**Record excerpts**
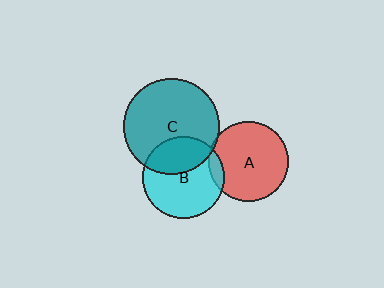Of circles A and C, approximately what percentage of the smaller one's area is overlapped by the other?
Approximately 5%.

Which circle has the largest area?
Circle C (teal).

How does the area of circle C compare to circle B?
Approximately 1.4 times.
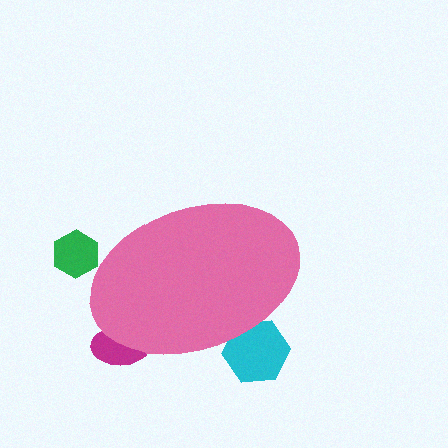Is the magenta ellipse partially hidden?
Yes, the magenta ellipse is partially hidden behind the pink ellipse.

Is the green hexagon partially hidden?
No, the green hexagon is fully visible.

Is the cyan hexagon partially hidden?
Yes, the cyan hexagon is partially hidden behind the pink ellipse.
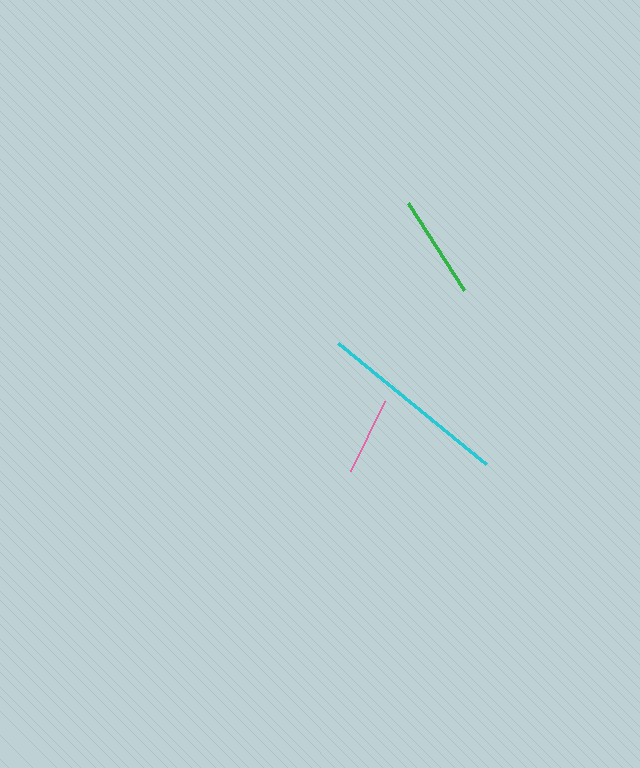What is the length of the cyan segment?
The cyan segment is approximately 191 pixels long.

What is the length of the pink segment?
The pink segment is approximately 78 pixels long.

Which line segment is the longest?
The cyan line is the longest at approximately 191 pixels.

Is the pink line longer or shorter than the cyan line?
The cyan line is longer than the pink line.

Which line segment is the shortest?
The pink line is the shortest at approximately 78 pixels.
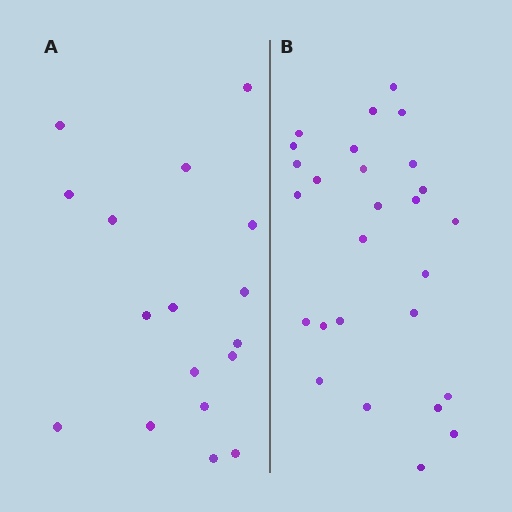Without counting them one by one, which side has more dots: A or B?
Region B (the right region) has more dots.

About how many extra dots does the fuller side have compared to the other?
Region B has roughly 10 or so more dots than region A.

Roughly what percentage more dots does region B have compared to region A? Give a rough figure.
About 60% more.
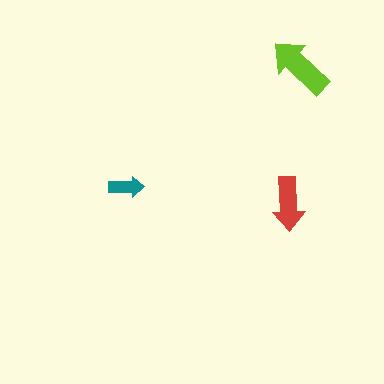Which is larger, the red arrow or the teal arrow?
The red one.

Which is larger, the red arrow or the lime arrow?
The lime one.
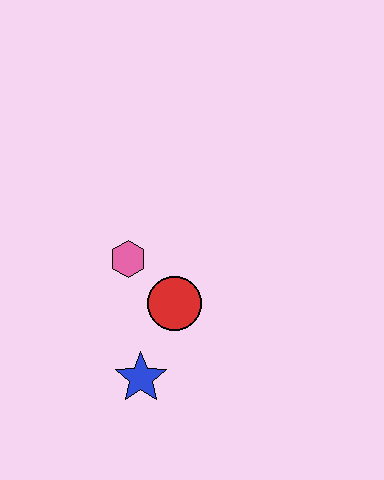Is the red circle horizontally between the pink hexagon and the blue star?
No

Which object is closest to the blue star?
The red circle is closest to the blue star.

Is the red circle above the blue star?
Yes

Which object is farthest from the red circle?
The blue star is farthest from the red circle.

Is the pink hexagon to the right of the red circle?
No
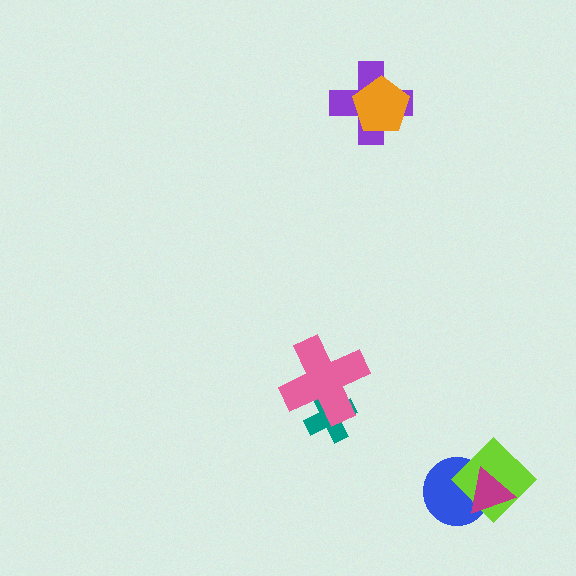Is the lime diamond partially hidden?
Yes, it is partially covered by another shape.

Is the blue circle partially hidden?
Yes, it is partially covered by another shape.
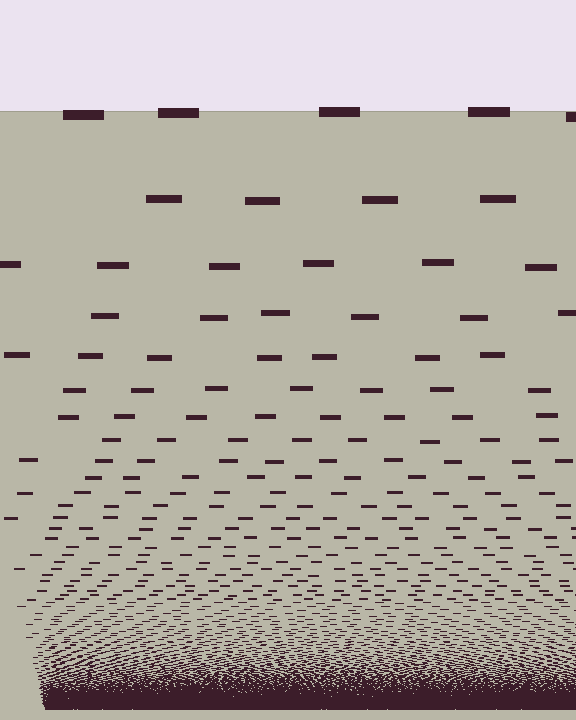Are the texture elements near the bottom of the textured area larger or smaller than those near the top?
Smaller. The gradient is inverted — elements near the bottom are smaller and denser.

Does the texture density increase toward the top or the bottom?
Density increases toward the bottom.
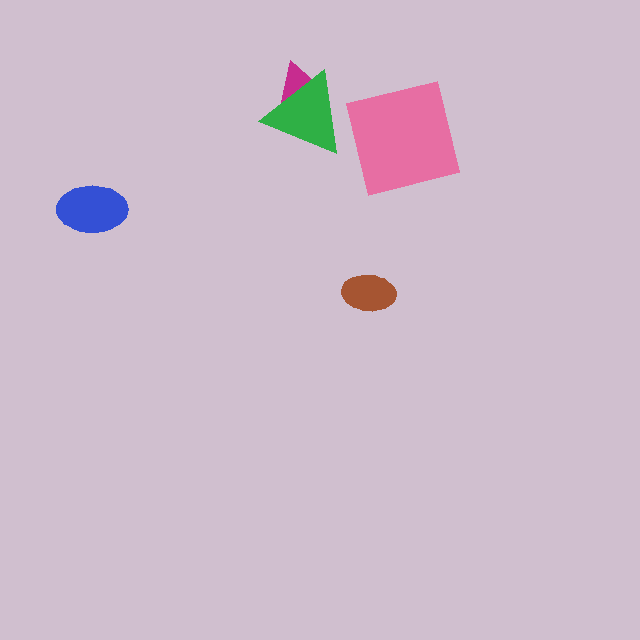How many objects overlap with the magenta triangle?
1 object overlaps with the magenta triangle.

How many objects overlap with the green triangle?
1 object overlaps with the green triangle.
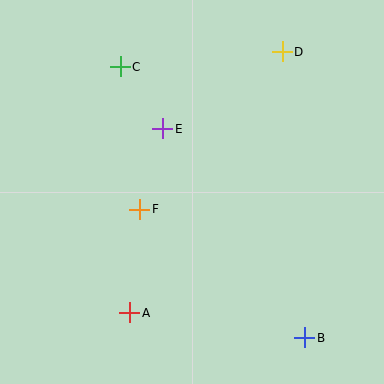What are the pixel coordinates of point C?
Point C is at (120, 67).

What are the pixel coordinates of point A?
Point A is at (130, 313).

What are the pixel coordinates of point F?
Point F is at (140, 209).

**Stated problem**
Repeat the data exactly, dropping every picture it holds.

**Solved exercise**
Of circles A and C, approximately what percentage of the smaller one's area is overlapped by the other?
Approximately 5%.

Which circle has the largest area?
Circle C (teal).

How does the area of circle C compare to circle B?
Approximately 1.4 times.
Is the magenta ellipse partially hidden?
Yes, the magenta ellipse is partially hidden behind the pink ellipse.

Is the green hexagon partially hidden?
No, the green hexagon is fully visible.

Is the cyan hexagon partially hidden?
Yes, the cyan hexagon is partially hidden behind the pink ellipse.
What is the length of the cyan segment?
The cyan segment is approximately 191 pixels long.

What is the length of the pink segment?
The pink segment is approximately 78 pixels long.

Which line segment is the longest?
The cyan line is the longest at approximately 191 pixels.

Is the pink line longer or shorter than the cyan line?
The cyan line is longer than the pink line.

Which line segment is the shortest?
The pink line is the shortest at approximately 78 pixels.
Without counting them one by one, which side has more dots: A or B?
Region B (the right region) has more dots.

About how many extra dots does the fuller side have compared to the other?
Region B has roughly 10 or so more dots than region A.

Roughly what percentage more dots does region B have compared to region A? Give a rough figure.
About 60% more.
Which is larger, the red arrow or the teal arrow?
The red one.

Which is larger, the red arrow or the lime arrow?
The lime one.
Is the red circle horizontally between the pink hexagon and the blue star?
No

Which object is closest to the blue star?
The red circle is closest to the blue star.

Is the red circle above the blue star?
Yes

Which object is farthest from the red circle?
The blue star is farthest from the red circle.

Is the pink hexagon to the right of the red circle?
No
Is the lime diamond partially hidden?
Yes, it is partially covered by another shape.

Is the blue circle partially hidden?
Yes, it is partially covered by another shape.
Are the texture elements near the bottom of the textured area larger or smaller than those near the top?
Smaller. The gradient is inverted — elements near the bottom are smaller and denser.

Does the texture density increase toward the top or the bottom?
Density increases toward the bottom.
How many objects overlap with the magenta triangle?
1 object overlaps with the magenta triangle.

How many objects overlap with the green triangle?
1 object overlaps with the green triangle.
What are the pixel coordinates of point C?
Point C is at (120, 67).

What are the pixel coordinates of point A?
Point A is at (130, 313).

What are the pixel coordinates of point F?
Point F is at (140, 209).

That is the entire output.